WHAT NEEDS TO BE DONE → Please copy exactly the lines that begin with the one containing "How many red" and end with the last line of the entries.

THE INPUT →
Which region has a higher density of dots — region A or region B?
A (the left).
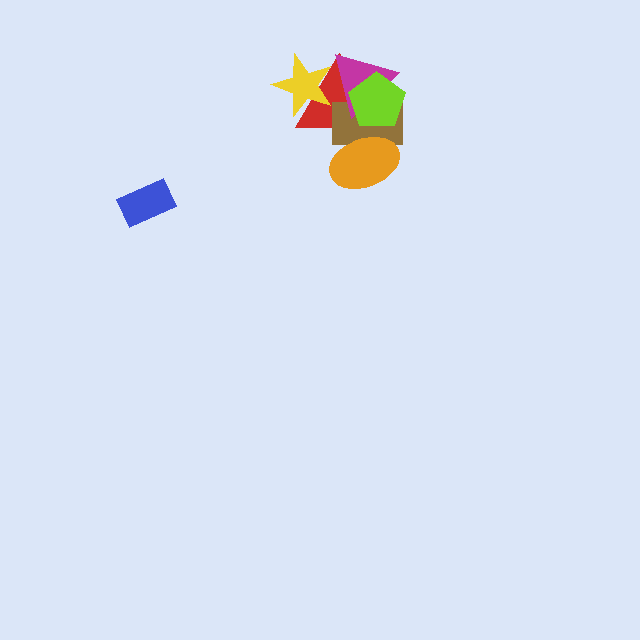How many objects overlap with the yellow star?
1 object overlaps with the yellow star.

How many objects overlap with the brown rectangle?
4 objects overlap with the brown rectangle.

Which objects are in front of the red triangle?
4 objects cover part of the red triangle: the yellow star, the brown rectangle, the magenta triangle and the lime pentagon.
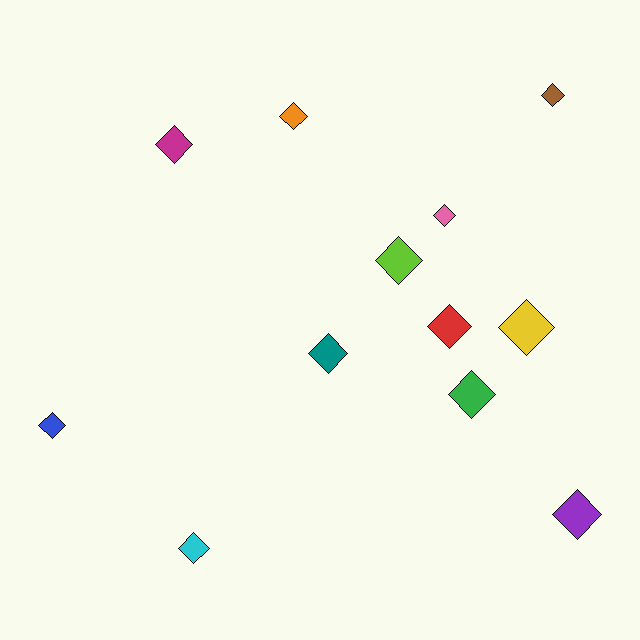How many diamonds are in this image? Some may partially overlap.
There are 12 diamonds.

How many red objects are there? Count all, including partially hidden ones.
There is 1 red object.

WRITTEN ANSWER →
How many red objects are there? Count all, including partially hidden ones.
There is 1 red object.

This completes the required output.